TO DO:
Images embedded in the records are excluded; print everything else exactly as given.

++++ INFORMATION PROVIDED

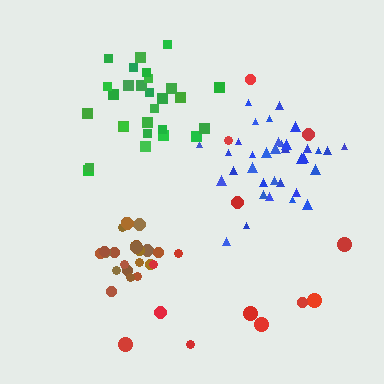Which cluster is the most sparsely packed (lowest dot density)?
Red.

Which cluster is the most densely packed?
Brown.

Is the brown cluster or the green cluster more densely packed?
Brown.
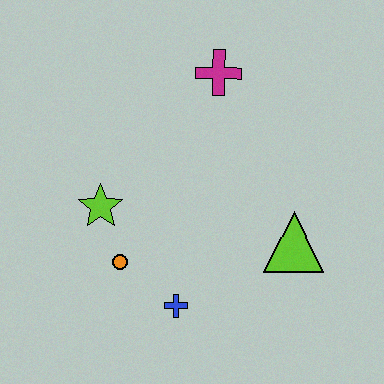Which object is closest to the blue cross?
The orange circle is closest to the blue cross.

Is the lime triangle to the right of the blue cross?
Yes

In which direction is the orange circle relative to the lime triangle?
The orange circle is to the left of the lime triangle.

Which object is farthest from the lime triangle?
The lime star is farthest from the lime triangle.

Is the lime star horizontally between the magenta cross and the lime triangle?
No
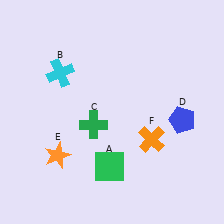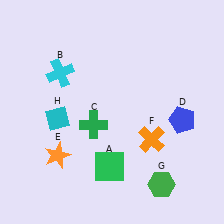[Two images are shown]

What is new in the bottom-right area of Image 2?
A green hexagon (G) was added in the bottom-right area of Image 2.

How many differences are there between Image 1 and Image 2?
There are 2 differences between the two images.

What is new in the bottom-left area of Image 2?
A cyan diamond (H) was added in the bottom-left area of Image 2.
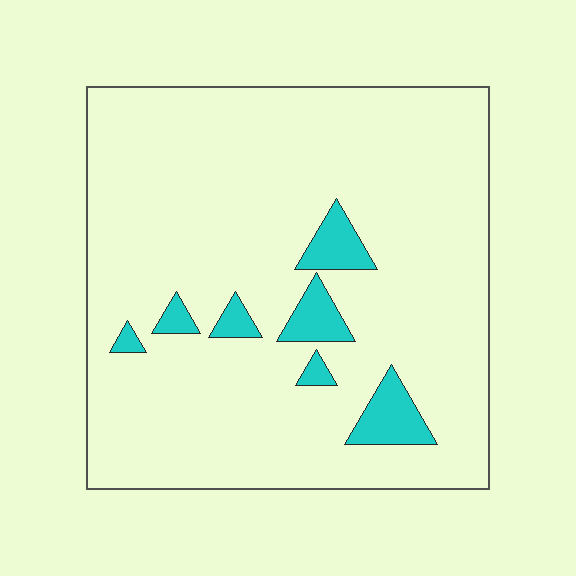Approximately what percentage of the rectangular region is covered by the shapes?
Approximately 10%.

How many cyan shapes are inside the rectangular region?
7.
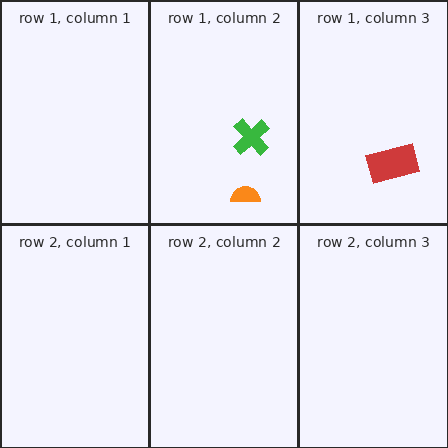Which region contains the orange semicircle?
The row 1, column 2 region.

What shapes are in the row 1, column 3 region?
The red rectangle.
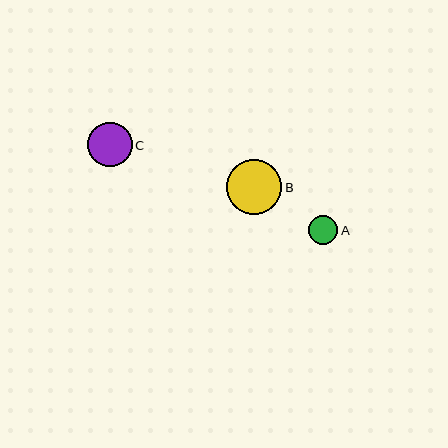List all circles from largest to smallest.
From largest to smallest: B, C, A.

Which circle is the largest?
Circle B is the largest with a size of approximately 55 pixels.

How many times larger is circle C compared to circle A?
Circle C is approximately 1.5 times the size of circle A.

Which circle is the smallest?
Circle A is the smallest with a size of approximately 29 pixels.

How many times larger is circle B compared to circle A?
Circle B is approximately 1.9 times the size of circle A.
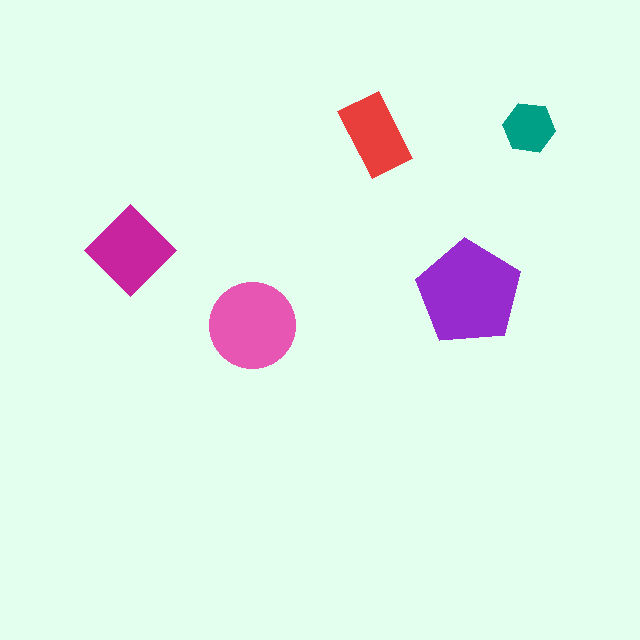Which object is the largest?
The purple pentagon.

++++++++

RESPONSE:
Which cluster is the most sparsely packed (lowest dot density)?
Red.

Which cluster is the most densely packed?
Brown.

Is the brown cluster or the green cluster more densely packed?
Brown.
Which object is closest to the blue cross?
The orange circle is closest to the blue cross.

Is the lime triangle to the right of the blue cross?
Yes

In which direction is the orange circle relative to the lime triangle?
The orange circle is to the left of the lime triangle.

Which object is farthest from the lime triangle?
The lime star is farthest from the lime triangle.

Is the lime star horizontally between the magenta cross and the lime triangle?
No
[Two images are shown]

What is new in the bottom-right area of Image 2?
A green hexagon (G) was added in the bottom-right area of Image 2.

How many differences are there between Image 1 and Image 2?
There are 2 differences between the two images.

What is new in the bottom-left area of Image 2?
A cyan diamond (H) was added in the bottom-left area of Image 2.
Approximately what percentage of the rectangular region is covered by the shapes?
Approximately 10%.

How many cyan shapes are inside the rectangular region?
7.
Which region contains the orange semicircle?
The row 1, column 2 region.

What shapes are in the row 1, column 3 region?
The red rectangle.
List all circles from largest to smallest.
From largest to smallest: B, C, A.

Which circle is the largest?
Circle B is the largest with a size of approximately 55 pixels.

How many times larger is circle C compared to circle A?
Circle C is approximately 1.5 times the size of circle A.

Which circle is the smallest?
Circle A is the smallest with a size of approximately 29 pixels.

How many times larger is circle B compared to circle A?
Circle B is approximately 1.9 times the size of circle A.
Which object is the largest?
The purple pentagon.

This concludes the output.